= Shape perception records =
──────────────────────────────
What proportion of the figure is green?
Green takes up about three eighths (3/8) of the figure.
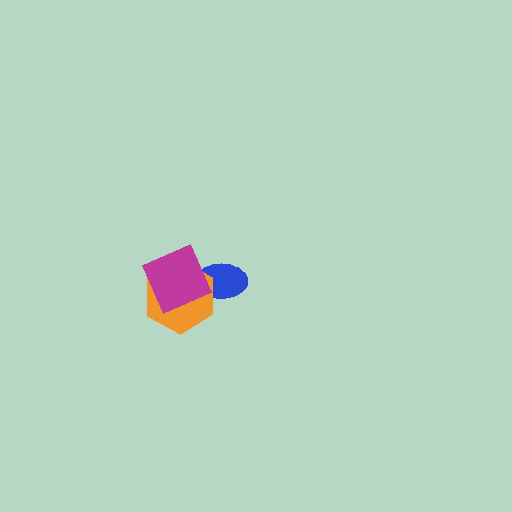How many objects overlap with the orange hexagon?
2 objects overlap with the orange hexagon.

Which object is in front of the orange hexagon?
The magenta square is in front of the orange hexagon.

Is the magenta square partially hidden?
No, no other shape covers it.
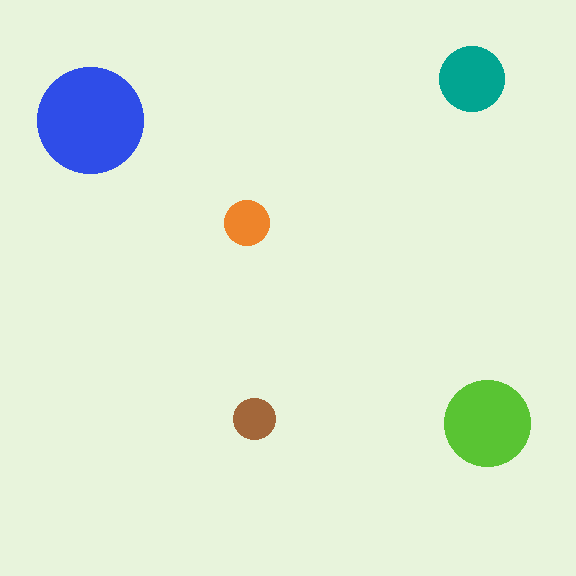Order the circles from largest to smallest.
the blue one, the lime one, the teal one, the orange one, the brown one.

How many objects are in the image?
There are 5 objects in the image.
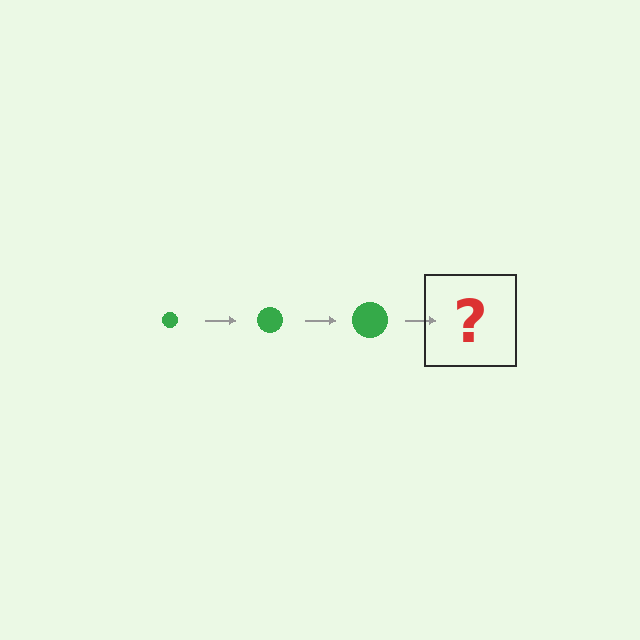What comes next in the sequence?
The next element should be a green circle, larger than the previous one.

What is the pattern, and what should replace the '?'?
The pattern is that the circle gets progressively larger each step. The '?' should be a green circle, larger than the previous one.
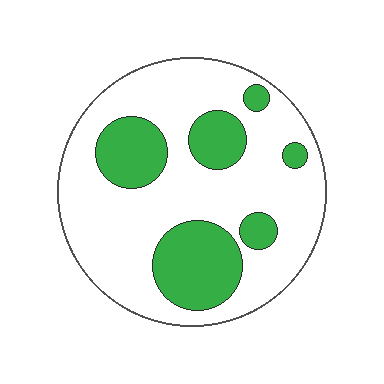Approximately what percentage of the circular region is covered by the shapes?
Approximately 30%.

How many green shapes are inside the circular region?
6.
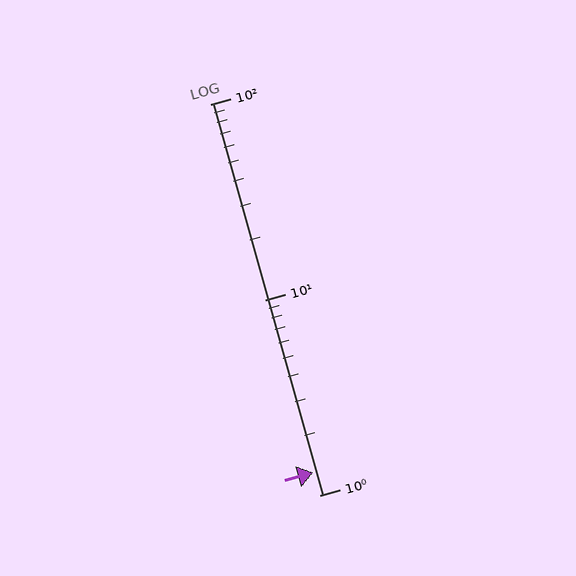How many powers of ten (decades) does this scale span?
The scale spans 2 decades, from 1 to 100.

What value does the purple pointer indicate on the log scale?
The pointer indicates approximately 1.3.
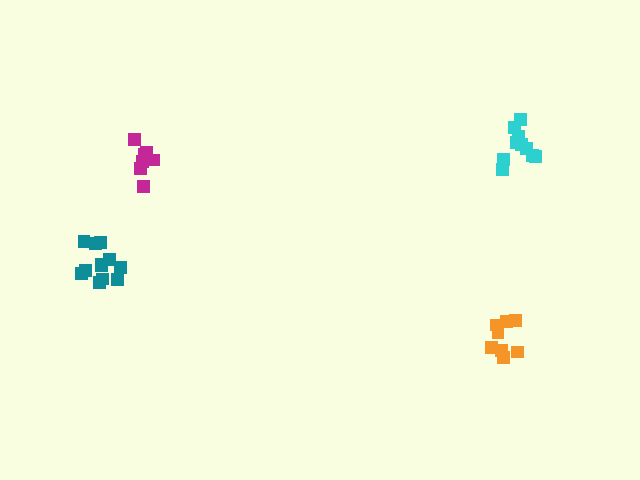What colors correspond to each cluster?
The clusters are colored: cyan, orange, magenta, teal.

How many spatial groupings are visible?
There are 4 spatial groupings.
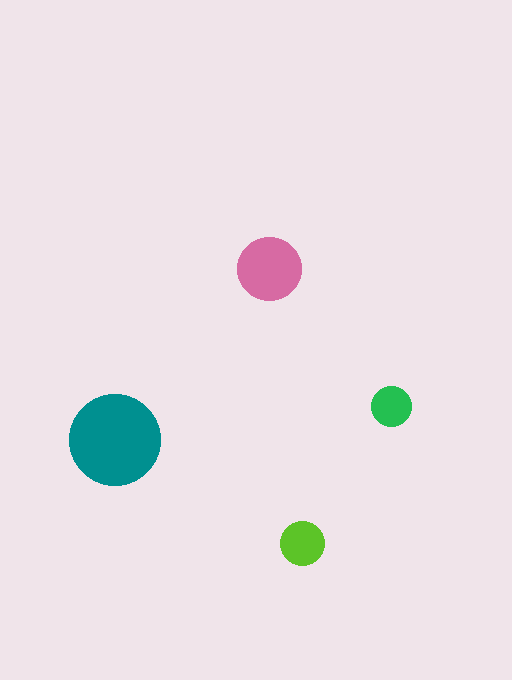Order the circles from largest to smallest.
the teal one, the pink one, the lime one, the green one.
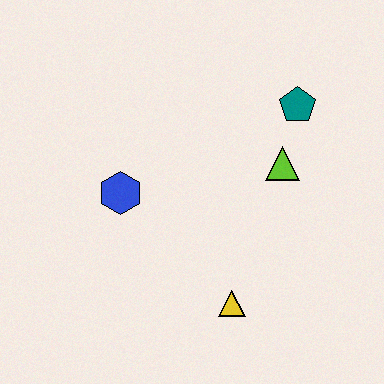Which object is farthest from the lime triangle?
The blue hexagon is farthest from the lime triangle.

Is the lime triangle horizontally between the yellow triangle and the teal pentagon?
Yes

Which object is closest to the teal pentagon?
The lime triangle is closest to the teal pentagon.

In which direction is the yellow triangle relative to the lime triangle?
The yellow triangle is below the lime triangle.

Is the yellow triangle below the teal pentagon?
Yes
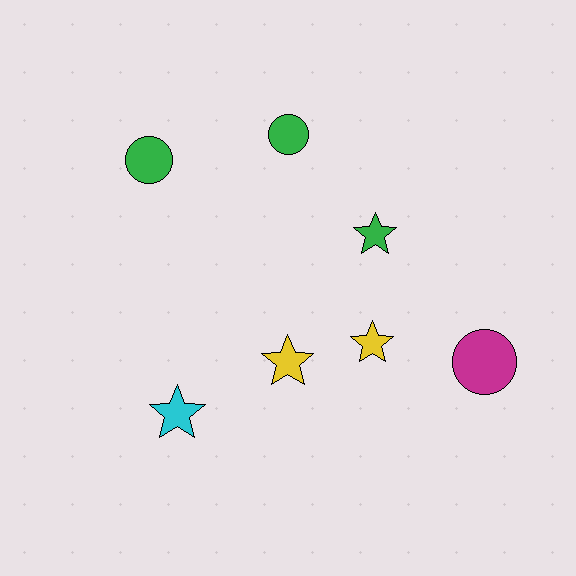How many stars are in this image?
There are 4 stars.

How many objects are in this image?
There are 7 objects.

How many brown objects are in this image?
There are no brown objects.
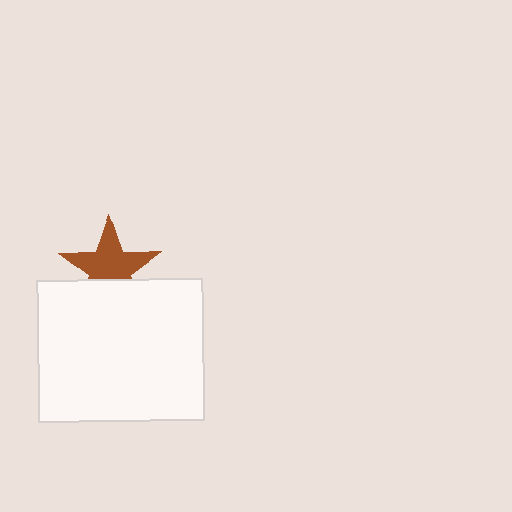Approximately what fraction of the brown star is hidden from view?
Roughly 31% of the brown star is hidden behind the white rectangle.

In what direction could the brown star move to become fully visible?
The brown star could move up. That would shift it out from behind the white rectangle entirely.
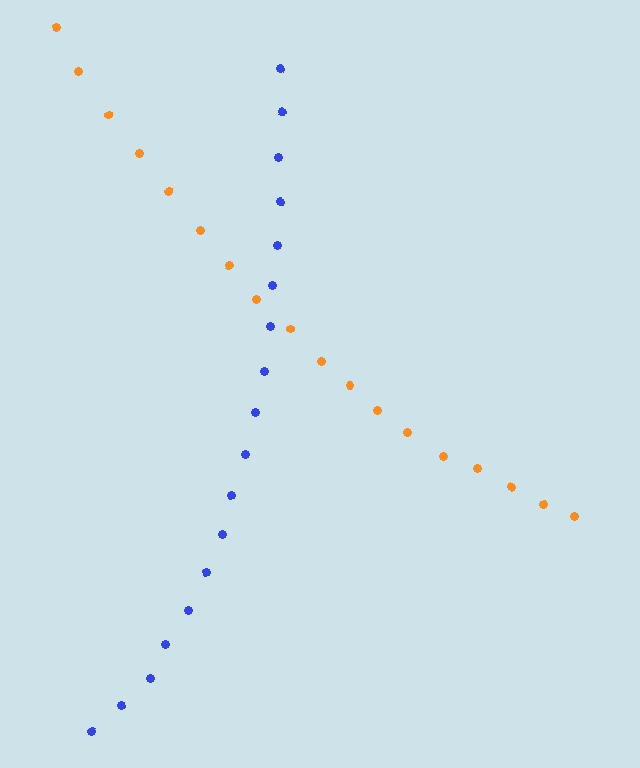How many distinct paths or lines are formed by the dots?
There are 2 distinct paths.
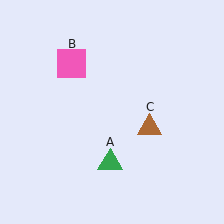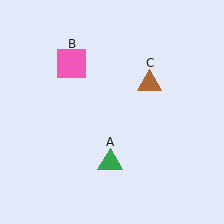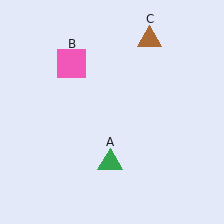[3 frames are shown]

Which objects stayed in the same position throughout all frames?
Green triangle (object A) and pink square (object B) remained stationary.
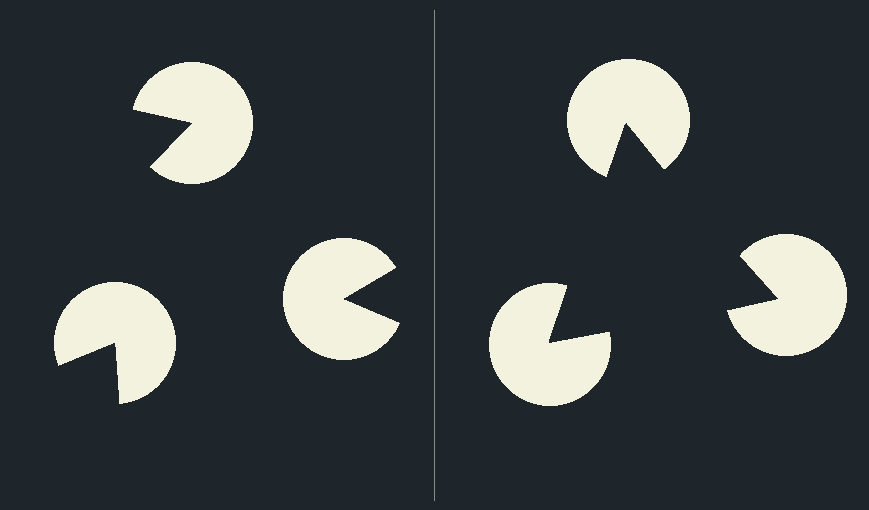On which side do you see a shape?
An illusory triangle appears on the right side. On the left side the wedge cuts are rotated, so no coherent shape forms.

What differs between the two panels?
The pac-man discs are positioned identically on both sides; only the wedge orientations differ. On the right they align to a triangle; on the left they are misaligned.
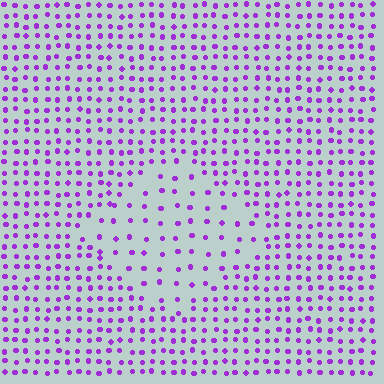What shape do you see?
I see a diamond.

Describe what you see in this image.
The image contains small purple elements arranged at two different densities. A diamond-shaped region is visible where the elements are less densely packed than the surrounding area.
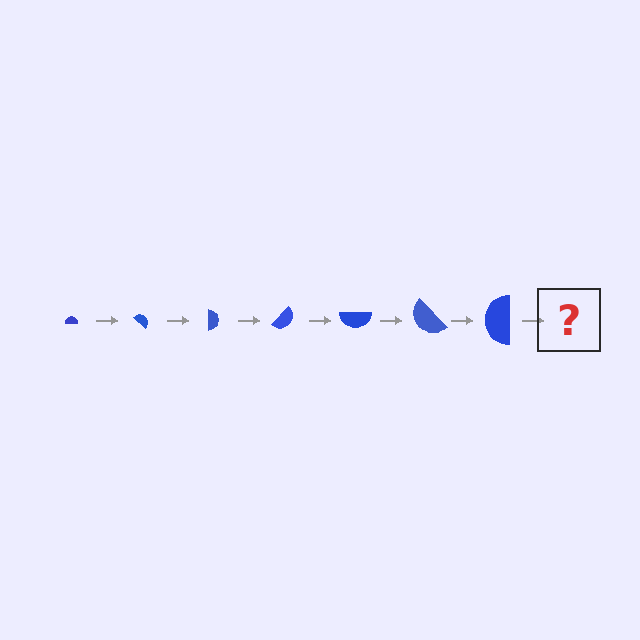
──────────────────────────────
= The request =
Starting at the line that contains "[3 frames are shown]", write out every line through the end of the entries, both ends included, without any pictures.

= Final answer =
[3 frames are shown]

Which objects stayed in the same position throughout all frames?
Green triangle (object A) and pink square (object B) remained stationary.
On which side do you see a shape?
An illusory triangle appears on the right side. On the left side the wedge cuts are rotated, so no coherent shape forms.

What differs between the two panels?
The pac-man discs are positioned identically on both sides; only the wedge orientations differ. On the right they align to a triangle; on the left they are misaligned.
What shape do you see?
I see a diamond.

Describe what you see in this image.
The image contains small purple elements arranged at two different densities. A diamond-shaped region is visible where the elements are less densely packed than the surrounding area.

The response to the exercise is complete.